▶ What to do
Without the pictures, output the records below word for word.

▶ Data for the task

- - - -

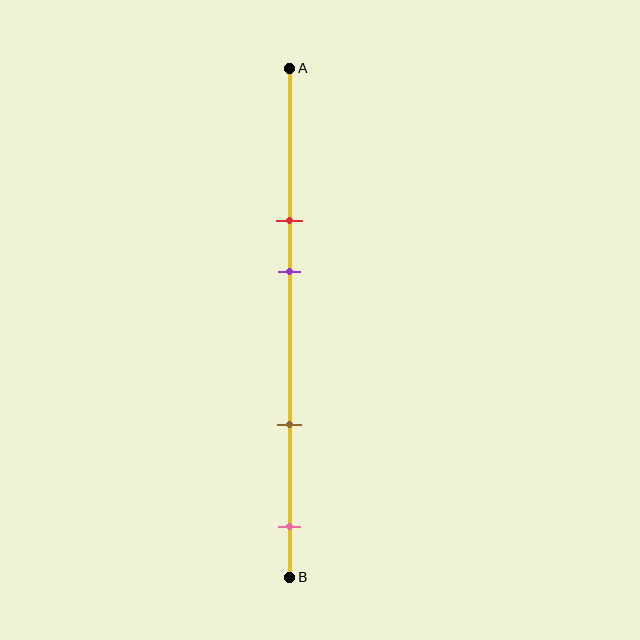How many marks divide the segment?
There are 4 marks dividing the segment.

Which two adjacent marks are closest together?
The red and purple marks are the closest adjacent pair.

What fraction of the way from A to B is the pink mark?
The pink mark is approximately 90% (0.9) of the way from A to B.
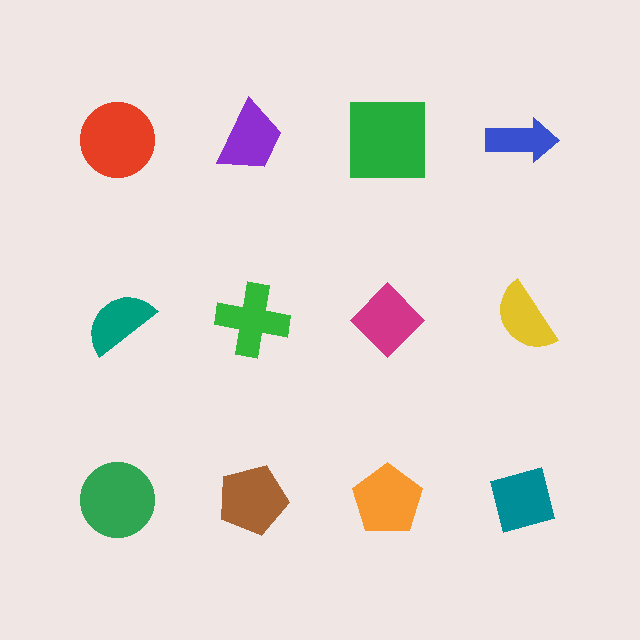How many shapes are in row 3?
4 shapes.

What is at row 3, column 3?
An orange pentagon.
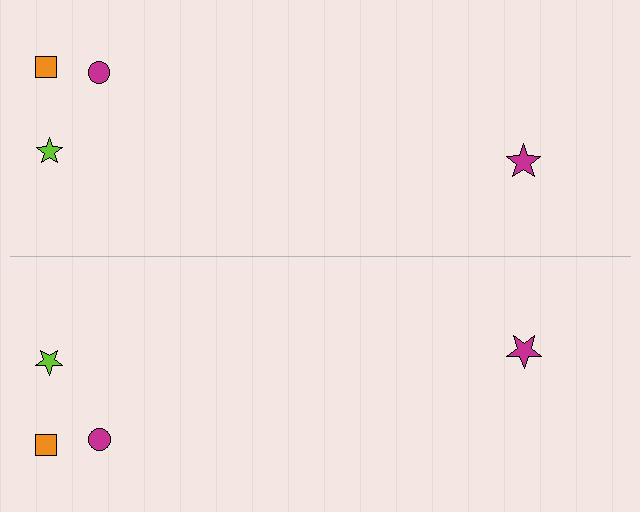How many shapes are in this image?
There are 8 shapes in this image.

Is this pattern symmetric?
Yes, this pattern has bilateral (reflection) symmetry.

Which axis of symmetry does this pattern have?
The pattern has a horizontal axis of symmetry running through the center of the image.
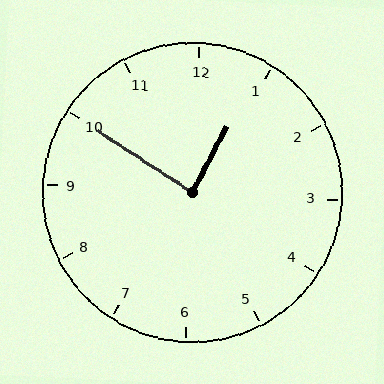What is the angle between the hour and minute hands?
Approximately 85 degrees.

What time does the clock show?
12:50.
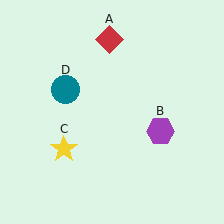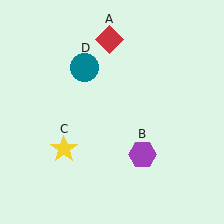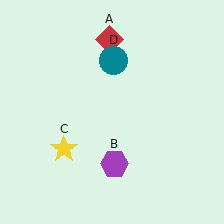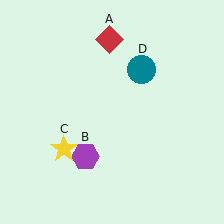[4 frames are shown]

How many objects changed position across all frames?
2 objects changed position: purple hexagon (object B), teal circle (object D).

- - - -

▶ Exercise solution
How many marks divide the segment?
There are 4 marks dividing the segment.

Which two adjacent marks are closest together?
The red and purple marks are the closest adjacent pair.

What fraction of the way from A to B is the pink mark?
The pink mark is approximately 90% (0.9) of the way from A to B.
How many shapes are in row 3?
4 shapes.

What is at row 3, column 3?
An orange pentagon.
How many shapes are in this image?
There are 8 shapes in this image.

Is this pattern symmetric?
Yes, this pattern has bilateral (reflection) symmetry.

Which axis of symmetry does this pattern have?
The pattern has a horizontal axis of symmetry running through the center of the image.
What is the angle between the hour and minute hands?
Approximately 85 degrees.

What time does the clock show?
12:50.
[4 frames are shown]

How many objects changed position across all frames?
2 objects changed position: purple hexagon (object B), teal circle (object D).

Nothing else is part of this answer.